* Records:
-- BEGIN --
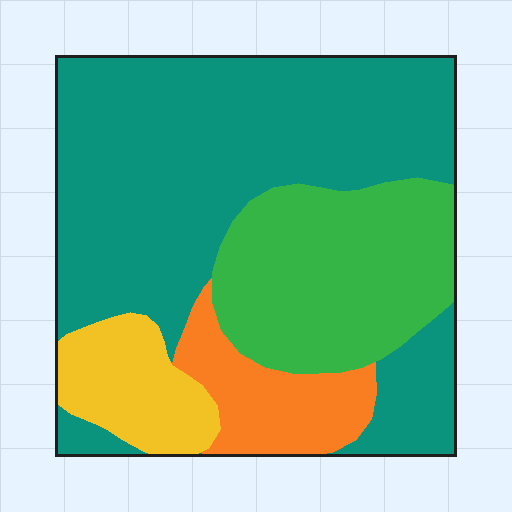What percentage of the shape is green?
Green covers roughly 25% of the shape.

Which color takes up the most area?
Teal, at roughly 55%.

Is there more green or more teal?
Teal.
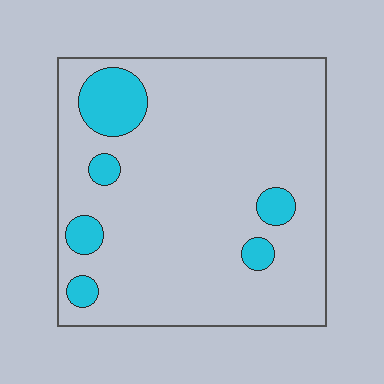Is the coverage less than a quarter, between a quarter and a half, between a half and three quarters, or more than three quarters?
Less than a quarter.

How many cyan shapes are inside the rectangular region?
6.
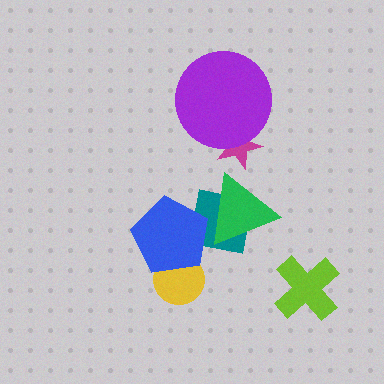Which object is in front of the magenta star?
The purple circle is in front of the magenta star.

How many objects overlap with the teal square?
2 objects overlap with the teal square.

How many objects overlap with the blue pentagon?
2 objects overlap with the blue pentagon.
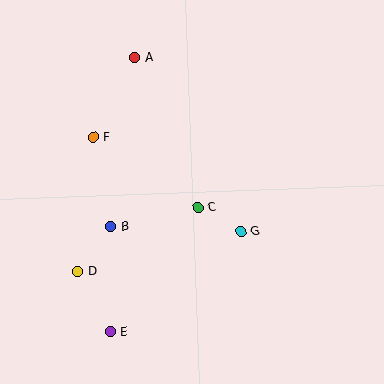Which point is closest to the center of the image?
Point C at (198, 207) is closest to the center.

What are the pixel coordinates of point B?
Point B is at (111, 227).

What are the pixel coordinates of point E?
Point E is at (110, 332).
-- END --
* Set problem: Quote the data above in full, leaving out the pictures it holds.

* Exercise solution:
What percentage of the shape is green?
Green covers roughly 25% of the shape.

Which color takes up the most area?
Teal, at roughly 55%.

Is there more green or more teal?
Teal.
Is the coverage less than a quarter, between a quarter and a half, between a half and three quarters, or more than three quarters?
Less than a quarter.

How many cyan shapes are inside the rectangular region?
6.
Which object is in front of the magenta star?
The purple circle is in front of the magenta star.

How many objects overlap with the teal square?
2 objects overlap with the teal square.

How many objects overlap with the blue pentagon?
2 objects overlap with the blue pentagon.
Which point is closest to the center of the image?
Point C at (198, 207) is closest to the center.

What are the pixel coordinates of point B?
Point B is at (111, 227).

What are the pixel coordinates of point E?
Point E is at (110, 332).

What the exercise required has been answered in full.